====== RECORDS FOR THE TASK

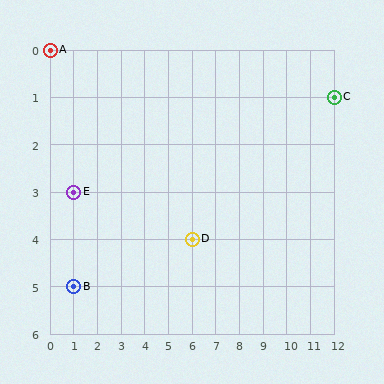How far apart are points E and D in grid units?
Points E and D are 5 columns and 1 row apart (about 5.1 grid units diagonally).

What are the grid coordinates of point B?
Point B is at grid coordinates (1, 5).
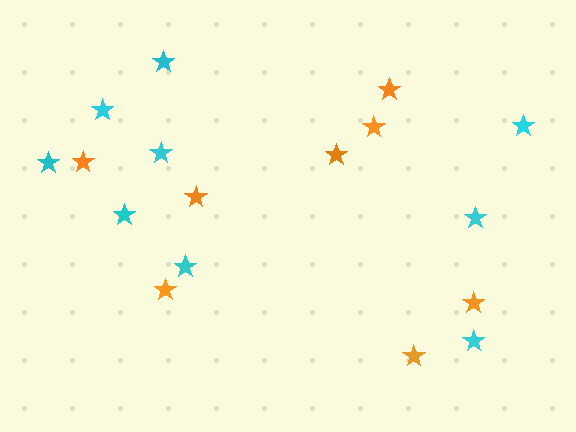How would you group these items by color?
There are 2 groups: one group of orange stars (8) and one group of cyan stars (9).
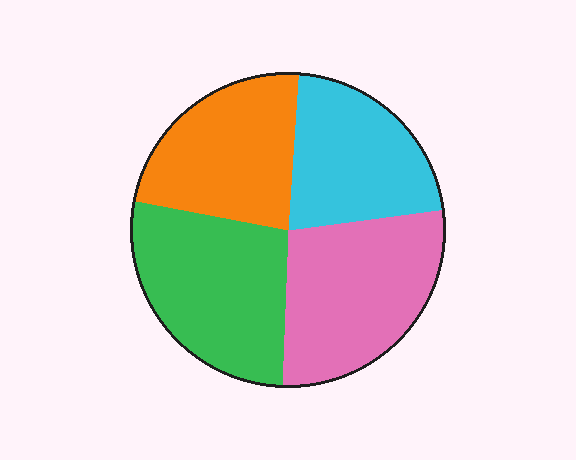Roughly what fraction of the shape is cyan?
Cyan covers around 20% of the shape.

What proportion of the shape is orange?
Orange takes up about one quarter (1/4) of the shape.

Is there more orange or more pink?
Pink.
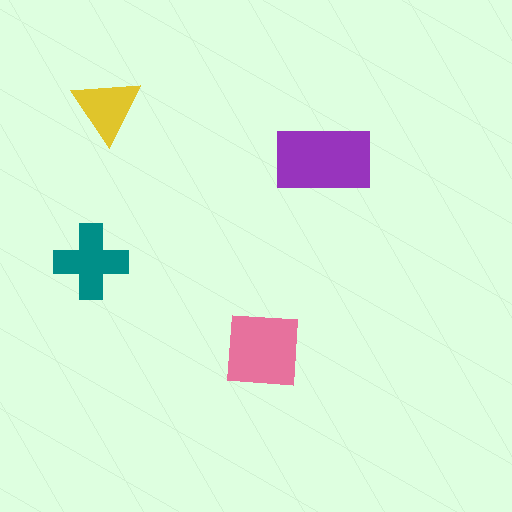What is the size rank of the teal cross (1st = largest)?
3rd.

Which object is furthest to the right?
The purple rectangle is rightmost.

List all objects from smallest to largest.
The yellow triangle, the teal cross, the pink square, the purple rectangle.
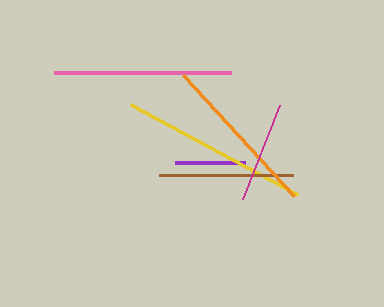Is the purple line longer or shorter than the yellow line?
The yellow line is longer than the purple line.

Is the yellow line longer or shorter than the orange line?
The yellow line is longer than the orange line.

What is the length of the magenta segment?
The magenta segment is approximately 101 pixels long.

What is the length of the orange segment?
The orange segment is approximately 164 pixels long.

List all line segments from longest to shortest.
From longest to shortest: yellow and pink (about equal), orange, brown, magenta, purple.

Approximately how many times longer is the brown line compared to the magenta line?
The brown line is approximately 1.3 times the length of the magenta line.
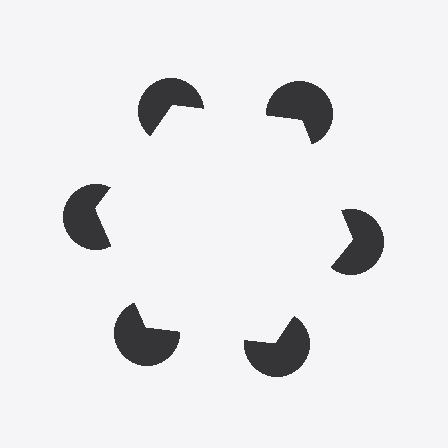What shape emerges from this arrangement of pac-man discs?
An illusory hexagon — its edges are inferred from the aligned wedge cuts in the pac-man discs, not physically drawn.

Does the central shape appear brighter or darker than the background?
It typically appears slightly brighter than the background, even though no actual brightness change is drawn.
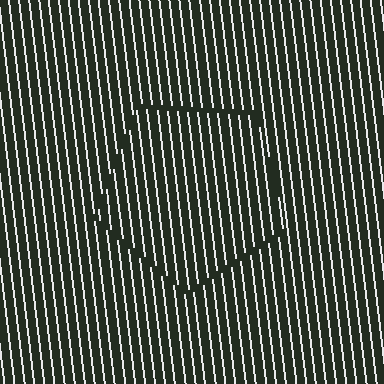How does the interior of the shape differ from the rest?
The interior of the shape contains the same grating, shifted by half a period — the contour is defined by the phase discontinuity where line-ends from the inner and outer gratings abut.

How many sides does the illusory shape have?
5 sides — the line-ends trace a pentagon.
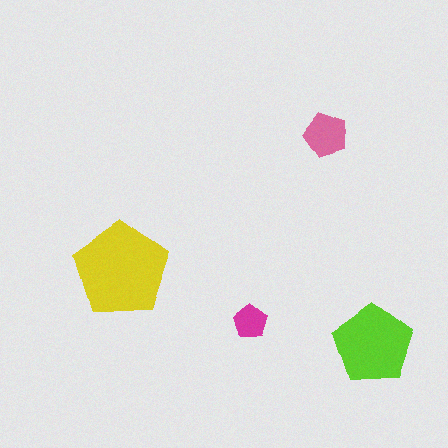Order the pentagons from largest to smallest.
the yellow one, the lime one, the pink one, the magenta one.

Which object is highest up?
The pink pentagon is topmost.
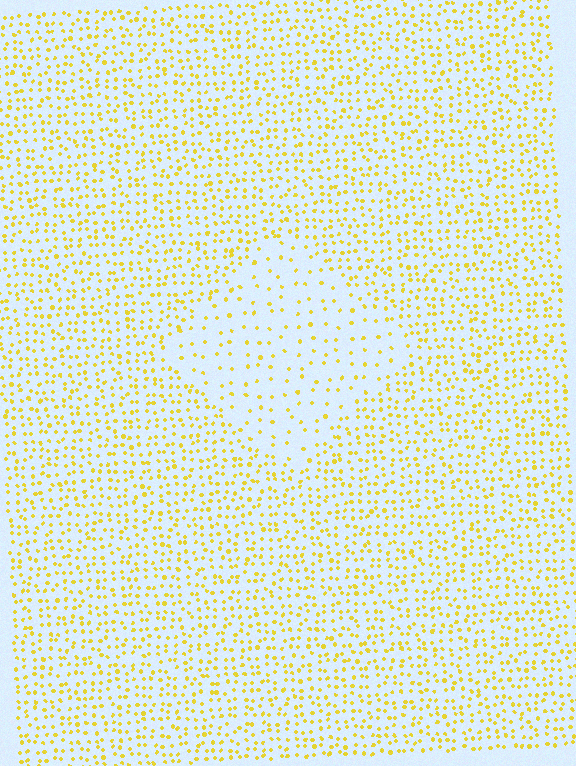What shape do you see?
I see a diamond.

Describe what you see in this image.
The image contains small yellow elements arranged at two different densities. A diamond-shaped region is visible where the elements are less densely packed than the surrounding area.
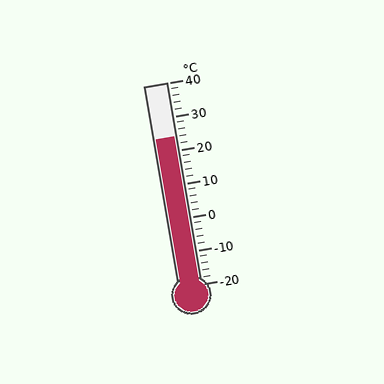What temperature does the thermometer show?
The thermometer shows approximately 24°C.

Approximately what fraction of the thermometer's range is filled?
The thermometer is filled to approximately 75% of its range.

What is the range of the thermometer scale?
The thermometer scale ranges from -20°C to 40°C.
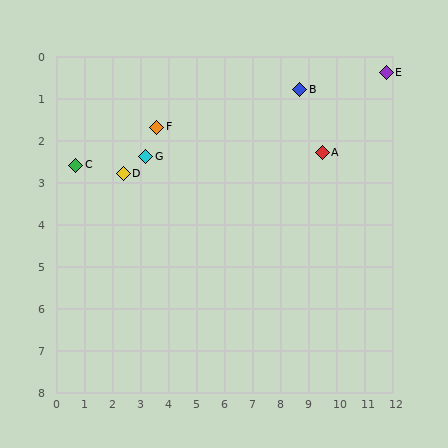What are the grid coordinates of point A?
Point A is at approximately (9.5, 2.3).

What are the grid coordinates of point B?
Point B is at approximately (8.7, 0.8).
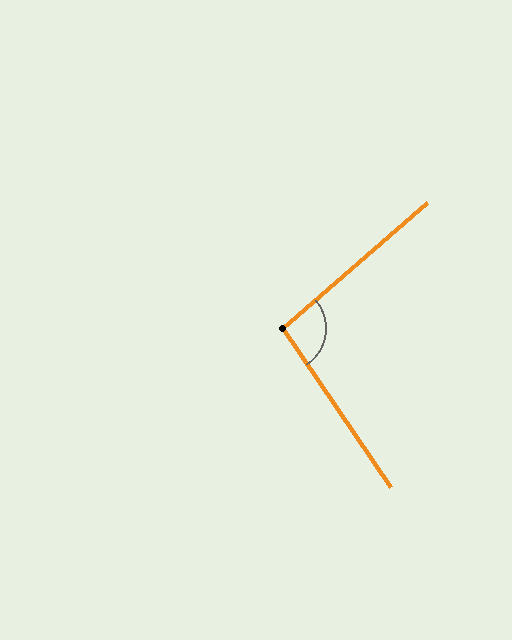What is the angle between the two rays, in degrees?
Approximately 97 degrees.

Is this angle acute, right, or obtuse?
It is obtuse.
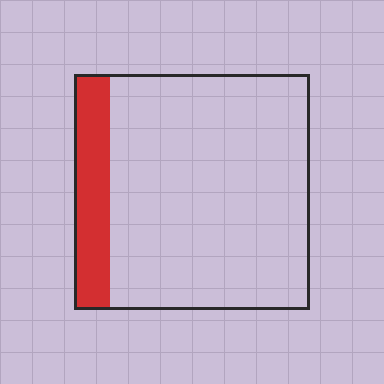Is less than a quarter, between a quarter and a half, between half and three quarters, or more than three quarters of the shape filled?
Less than a quarter.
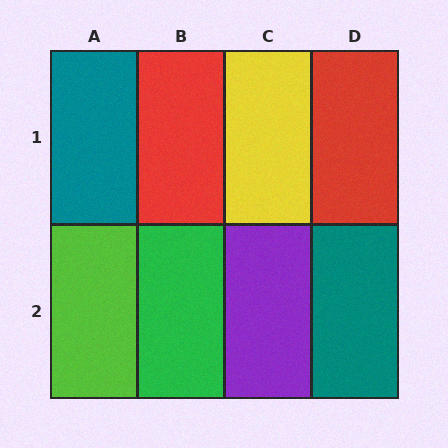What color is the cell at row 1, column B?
Red.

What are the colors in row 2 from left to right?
Lime, green, purple, teal.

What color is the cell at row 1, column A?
Teal.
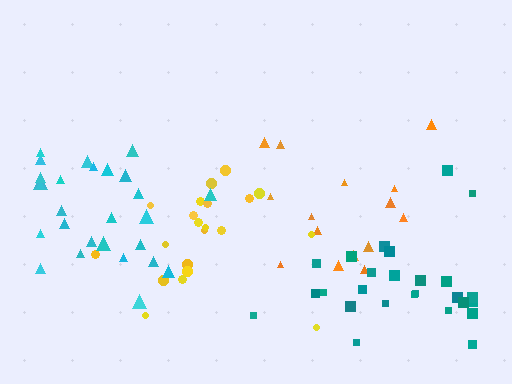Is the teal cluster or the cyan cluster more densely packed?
Cyan.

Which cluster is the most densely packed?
Cyan.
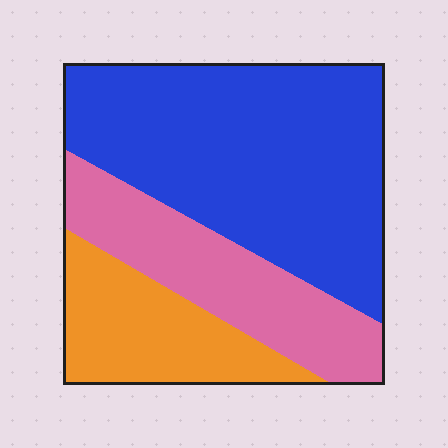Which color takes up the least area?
Orange, at roughly 20%.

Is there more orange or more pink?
Pink.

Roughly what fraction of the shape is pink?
Pink takes up about one quarter (1/4) of the shape.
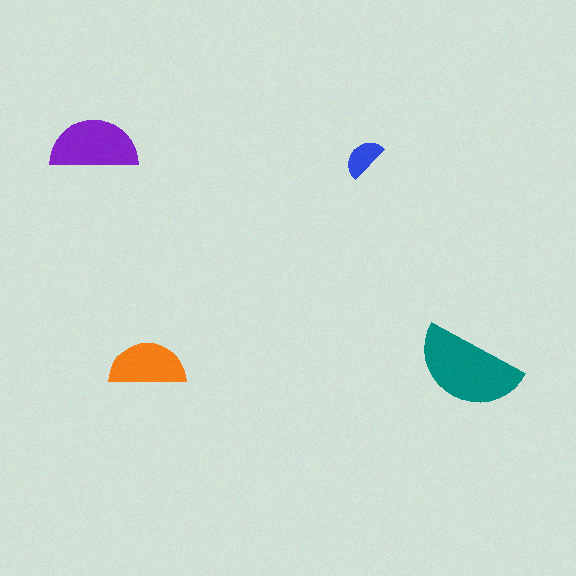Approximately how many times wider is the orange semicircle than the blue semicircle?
About 2 times wider.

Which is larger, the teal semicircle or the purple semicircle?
The teal one.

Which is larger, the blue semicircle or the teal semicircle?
The teal one.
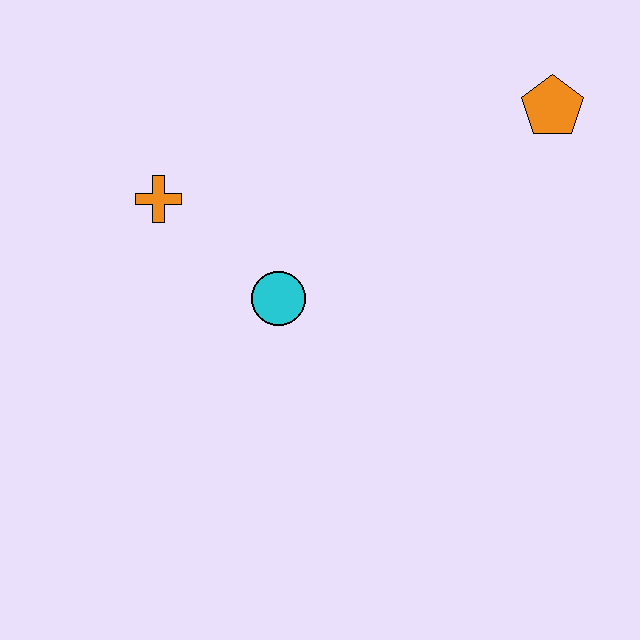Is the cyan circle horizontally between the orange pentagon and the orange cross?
Yes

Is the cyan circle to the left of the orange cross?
No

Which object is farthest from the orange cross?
The orange pentagon is farthest from the orange cross.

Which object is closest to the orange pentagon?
The cyan circle is closest to the orange pentagon.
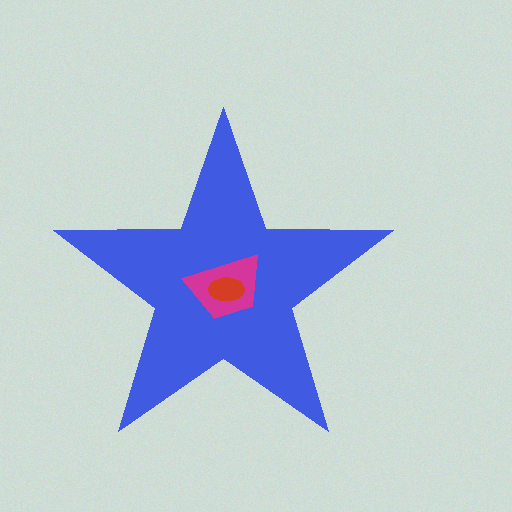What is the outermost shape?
The blue star.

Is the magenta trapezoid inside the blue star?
Yes.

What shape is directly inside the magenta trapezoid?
The red ellipse.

============

- SHORT PROBLEM:
Repeat the material above word for word and skip every image in it.

- WRITTEN RESPONSE:
How far apart are points E and D in grid units?
Points E and D are 5 columns and 1 row apart (about 5.1 grid units diagonally).

What are the grid coordinates of point B?
Point B is at grid coordinates (1, 5).
How would you group these items by color?
There are 2 groups: one group of orange stars (8) and one group of cyan stars (9).
Roughly what fraction of the shape is cyan?
Cyan covers around 20% of the shape.

What proportion of the shape is orange?
Orange takes up about one quarter (1/4) of the shape.

Is there more orange or more pink?
Pink.
What is the size rank of the teal cross (1st = largest)?
3rd.

Which object is furthest to the right?
The purple rectangle is rightmost.

List all objects from smallest to largest.
The yellow triangle, the teal cross, the pink square, the purple rectangle.
Is the purple line longer or shorter than the yellow line?
The yellow line is longer than the purple line.

Is the yellow line longer or shorter than the orange line?
The yellow line is longer than the orange line.

What is the length of the magenta segment?
The magenta segment is approximately 101 pixels long.

What is the length of the orange segment?
The orange segment is approximately 164 pixels long.

List all line segments from longest to shortest.
From longest to shortest: yellow and pink (about equal), orange, brown, magenta, purple.

Approximately how many times longer is the brown line compared to the magenta line?
The brown line is approximately 1.3 times the length of the magenta line.
What shape emerges from this arrangement of pac-man discs?
An illusory hexagon — its edges are inferred from the aligned wedge cuts in the pac-man discs, not physically drawn.

Does the central shape appear brighter or darker than the background?
It typically appears slightly brighter than the background, even though no actual brightness change is drawn.
How does the interior of the shape differ from the rest?
The interior of the shape contains the same grating, shifted by half a period — the contour is defined by the phase discontinuity where line-ends from the inner and outer gratings abut.

How many sides does the illusory shape have?
5 sides — the line-ends trace a pentagon.
Order the pentagons from largest to smallest.
the yellow one, the lime one, the pink one, the magenta one.

Which object is highest up?
The pink pentagon is topmost.
What shape do you see?
I see a diamond.

Describe what you see in this image.
The image contains small yellow elements arranged at two different densities. A diamond-shaped region is visible where the elements are less densely packed than the surrounding area.
What temperature does the thermometer show?
The thermometer shows approximately 24°C.

Approximately what fraction of the thermometer's range is filled?
The thermometer is filled to approximately 75% of its range.

What is the range of the thermometer scale?
The thermometer scale ranges from -20°C to 40°C.
What are the grid coordinates of point A?
Point A is at approximately (9.5, 2.3).

What are the grid coordinates of point B?
Point B is at approximately (8.7, 0.8).
What is the angle between the two rays, in degrees?
Approximately 97 degrees.

Is this angle acute, right, or obtuse?
It is obtuse.
Is less than a quarter, between a quarter and a half, between half and three quarters, or more than three quarters of the shape filled?
Less than a quarter.
What color is the cell at row 1, column B?
Red.

What are the colors in row 2 from left to right?
Lime, green, purple, teal.

What color is the cell at row 1, column A?
Teal.
Is the teal cluster or the cyan cluster more densely packed?
Cyan.

Which cluster is the most densely packed?
Cyan.
Which color takes up the least area?
Orange, at roughly 20%.

Is there more orange or more pink?
Pink.

Roughly what fraction of the shape is pink?
Pink takes up about one quarter (1/4) of the shape.
Approximately how many times wider is the orange semicircle than the blue semicircle?
About 2 times wider.

Which is larger, the teal semicircle or the purple semicircle?
The teal one.

Which is larger, the blue semicircle or the teal semicircle?
The teal one.
Is the cyan circle horizontally between the orange pentagon and the orange cross?
Yes

Is the cyan circle to the left of the orange cross?
No

Which object is farthest from the orange cross?
The orange pentagon is farthest from the orange cross.

Which object is closest to the orange pentagon?
The cyan circle is closest to the orange pentagon.
What is the outermost shape?
The blue star.

Is the magenta trapezoid inside the blue star?
Yes.

What shape is directly inside the magenta trapezoid?
The red ellipse.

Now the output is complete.